• _WRITTEN TASK_: Print the lines beginning with the one that contains "What color changed?" and ending with the one that contains "[3 frames are shown]", exactly, both included, and no other lines.

• _RECORD LIST_:
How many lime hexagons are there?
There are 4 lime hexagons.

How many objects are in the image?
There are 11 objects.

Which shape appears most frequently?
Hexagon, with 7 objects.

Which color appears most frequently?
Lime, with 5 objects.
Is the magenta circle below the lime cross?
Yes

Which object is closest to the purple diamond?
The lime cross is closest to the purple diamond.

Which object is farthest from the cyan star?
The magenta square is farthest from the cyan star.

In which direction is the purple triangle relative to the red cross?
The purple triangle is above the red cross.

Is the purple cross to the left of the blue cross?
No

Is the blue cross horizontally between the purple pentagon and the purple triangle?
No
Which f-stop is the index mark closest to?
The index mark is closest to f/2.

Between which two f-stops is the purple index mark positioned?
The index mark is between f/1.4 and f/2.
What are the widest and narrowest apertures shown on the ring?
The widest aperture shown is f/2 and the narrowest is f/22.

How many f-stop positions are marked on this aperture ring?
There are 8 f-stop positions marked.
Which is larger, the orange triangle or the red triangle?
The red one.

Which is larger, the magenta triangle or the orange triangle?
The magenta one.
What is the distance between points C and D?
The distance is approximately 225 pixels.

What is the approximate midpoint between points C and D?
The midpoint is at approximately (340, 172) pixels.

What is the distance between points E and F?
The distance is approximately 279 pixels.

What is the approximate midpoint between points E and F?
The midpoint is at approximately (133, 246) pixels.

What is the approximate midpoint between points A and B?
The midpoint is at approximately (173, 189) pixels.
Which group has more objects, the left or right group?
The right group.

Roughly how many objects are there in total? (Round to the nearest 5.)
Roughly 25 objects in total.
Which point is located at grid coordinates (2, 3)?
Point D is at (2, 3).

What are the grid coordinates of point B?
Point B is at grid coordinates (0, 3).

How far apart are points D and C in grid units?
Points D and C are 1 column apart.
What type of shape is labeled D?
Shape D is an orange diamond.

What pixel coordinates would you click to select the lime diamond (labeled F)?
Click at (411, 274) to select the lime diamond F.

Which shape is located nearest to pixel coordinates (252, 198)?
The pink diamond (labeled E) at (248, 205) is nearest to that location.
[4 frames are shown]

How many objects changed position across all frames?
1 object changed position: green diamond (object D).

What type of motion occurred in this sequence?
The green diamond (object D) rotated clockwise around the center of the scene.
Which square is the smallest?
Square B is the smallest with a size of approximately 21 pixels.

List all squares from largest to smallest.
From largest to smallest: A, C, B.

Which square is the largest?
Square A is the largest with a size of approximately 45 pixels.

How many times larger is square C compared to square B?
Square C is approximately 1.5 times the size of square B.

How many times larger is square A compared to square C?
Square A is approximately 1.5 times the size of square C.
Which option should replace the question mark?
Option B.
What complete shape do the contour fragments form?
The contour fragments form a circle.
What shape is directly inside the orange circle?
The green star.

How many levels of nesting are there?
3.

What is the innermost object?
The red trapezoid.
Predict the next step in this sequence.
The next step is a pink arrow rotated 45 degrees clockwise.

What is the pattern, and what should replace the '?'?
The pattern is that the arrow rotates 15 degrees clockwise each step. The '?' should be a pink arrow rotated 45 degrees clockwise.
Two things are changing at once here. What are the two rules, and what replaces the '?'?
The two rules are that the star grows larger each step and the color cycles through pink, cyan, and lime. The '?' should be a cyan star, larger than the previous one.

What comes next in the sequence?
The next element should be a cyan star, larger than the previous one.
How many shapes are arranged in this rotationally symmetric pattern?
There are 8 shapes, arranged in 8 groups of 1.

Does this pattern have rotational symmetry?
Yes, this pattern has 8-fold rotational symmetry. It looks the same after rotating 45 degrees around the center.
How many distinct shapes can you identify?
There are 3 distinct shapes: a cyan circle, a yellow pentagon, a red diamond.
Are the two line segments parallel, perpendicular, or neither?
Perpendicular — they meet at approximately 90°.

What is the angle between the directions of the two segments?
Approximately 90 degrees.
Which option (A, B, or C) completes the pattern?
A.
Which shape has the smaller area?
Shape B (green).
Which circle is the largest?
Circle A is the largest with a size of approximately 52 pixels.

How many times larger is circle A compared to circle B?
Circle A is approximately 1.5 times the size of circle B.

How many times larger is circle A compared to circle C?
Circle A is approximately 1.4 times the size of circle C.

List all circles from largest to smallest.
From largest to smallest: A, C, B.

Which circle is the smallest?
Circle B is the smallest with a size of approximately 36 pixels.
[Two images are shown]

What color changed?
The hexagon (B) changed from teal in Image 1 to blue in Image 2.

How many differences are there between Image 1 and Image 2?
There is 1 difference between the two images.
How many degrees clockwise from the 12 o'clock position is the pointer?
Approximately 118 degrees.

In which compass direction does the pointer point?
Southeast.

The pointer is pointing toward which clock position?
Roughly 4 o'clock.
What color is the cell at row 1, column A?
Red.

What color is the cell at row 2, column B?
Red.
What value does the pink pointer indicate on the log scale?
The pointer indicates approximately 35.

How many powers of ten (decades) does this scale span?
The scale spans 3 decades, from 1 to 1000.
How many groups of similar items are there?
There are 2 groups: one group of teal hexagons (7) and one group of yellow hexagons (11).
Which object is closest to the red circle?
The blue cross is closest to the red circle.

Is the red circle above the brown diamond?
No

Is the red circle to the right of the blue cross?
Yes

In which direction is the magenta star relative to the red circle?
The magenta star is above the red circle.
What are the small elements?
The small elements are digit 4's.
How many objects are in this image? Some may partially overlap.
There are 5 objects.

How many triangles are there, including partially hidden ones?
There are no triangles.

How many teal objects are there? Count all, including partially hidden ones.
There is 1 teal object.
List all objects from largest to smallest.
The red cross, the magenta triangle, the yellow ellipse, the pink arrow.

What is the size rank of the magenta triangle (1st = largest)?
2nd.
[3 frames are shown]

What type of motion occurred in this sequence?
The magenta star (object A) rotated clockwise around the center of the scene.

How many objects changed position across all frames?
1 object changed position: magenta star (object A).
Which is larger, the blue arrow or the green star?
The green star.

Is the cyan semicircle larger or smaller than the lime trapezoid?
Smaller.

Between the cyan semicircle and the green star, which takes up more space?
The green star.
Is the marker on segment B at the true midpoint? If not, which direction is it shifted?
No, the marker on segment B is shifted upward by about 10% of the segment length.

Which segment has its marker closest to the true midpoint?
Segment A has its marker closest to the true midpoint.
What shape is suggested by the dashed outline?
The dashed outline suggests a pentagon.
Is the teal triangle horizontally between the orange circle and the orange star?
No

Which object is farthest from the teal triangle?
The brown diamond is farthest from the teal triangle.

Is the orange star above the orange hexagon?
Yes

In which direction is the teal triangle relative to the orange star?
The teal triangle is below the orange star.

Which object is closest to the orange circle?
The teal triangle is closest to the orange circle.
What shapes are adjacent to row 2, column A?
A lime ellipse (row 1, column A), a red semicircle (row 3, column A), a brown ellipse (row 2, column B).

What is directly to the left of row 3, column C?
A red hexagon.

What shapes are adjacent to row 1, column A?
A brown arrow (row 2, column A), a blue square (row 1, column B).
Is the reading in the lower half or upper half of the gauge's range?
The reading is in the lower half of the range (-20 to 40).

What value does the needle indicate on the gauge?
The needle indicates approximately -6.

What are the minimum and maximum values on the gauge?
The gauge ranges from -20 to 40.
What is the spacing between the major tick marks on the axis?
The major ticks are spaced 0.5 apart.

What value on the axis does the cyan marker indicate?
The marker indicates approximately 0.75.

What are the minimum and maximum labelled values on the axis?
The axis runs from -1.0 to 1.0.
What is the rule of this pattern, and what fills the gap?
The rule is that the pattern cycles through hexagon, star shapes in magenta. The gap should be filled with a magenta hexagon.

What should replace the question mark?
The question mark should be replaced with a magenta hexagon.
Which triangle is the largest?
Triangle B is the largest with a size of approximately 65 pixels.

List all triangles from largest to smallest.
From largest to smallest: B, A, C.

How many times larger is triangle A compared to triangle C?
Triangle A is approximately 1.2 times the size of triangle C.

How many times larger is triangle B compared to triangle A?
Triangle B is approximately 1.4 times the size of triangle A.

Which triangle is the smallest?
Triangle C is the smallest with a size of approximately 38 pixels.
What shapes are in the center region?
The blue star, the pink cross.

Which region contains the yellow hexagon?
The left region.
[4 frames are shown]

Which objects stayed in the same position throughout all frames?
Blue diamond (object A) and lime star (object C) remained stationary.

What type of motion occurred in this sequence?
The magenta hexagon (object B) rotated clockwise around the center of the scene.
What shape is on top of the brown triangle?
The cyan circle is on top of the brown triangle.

• _WRITTEN ANSWER_:
What color changed?
The hexagon (B) changed from teal in Image 1 to blue in Image 2.

How many differences are there between Image 1 and Image 2?
There is 1 difference between the two images.
How many degrees clockwise from the 12 o'clock position is the pointer?
Approximately 118 degrees.

In which compass direction does the pointer point?
Southeast.

The pointer is pointing toward which clock position?
Roughly 4 o'clock.
What color is the cell at row 1, column A?
Red.

What color is the cell at row 2, column B?
Red.
What value does the pink pointer indicate on the log scale?
The pointer indicates approximately 35.

How many powers of ten (decades) does this scale span?
The scale spans 3 decades, from 1 to 1000.
How many groups of similar items are there?
There are 2 groups: one group of teal hexagons (7) and one group of yellow hexagons (11).
Which object is closest to the red circle?
The blue cross is closest to the red circle.

Is the red circle above the brown diamond?
No

Is the red circle to the right of the blue cross?
Yes

In which direction is the magenta star relative to the red circle?
The magenta star is above the red circle.
What are the small elements?
The small elements are digit 4's.
How many objects are in this image? Some may partially overlap.
There are 5 objects.

How many triangles are there, including partially hidden ones?
There are no triangles.

How many teal objects are there? Count all, including partially hidden ones.
There is 1 teal object.
List all objects from largest to smallest.
The red cross, the magenta triangle, the yellow ellipse, the pink arrow.

What is the size rank of the magenta triangle (1st = largest)?
2nd.
[3 frames are shown]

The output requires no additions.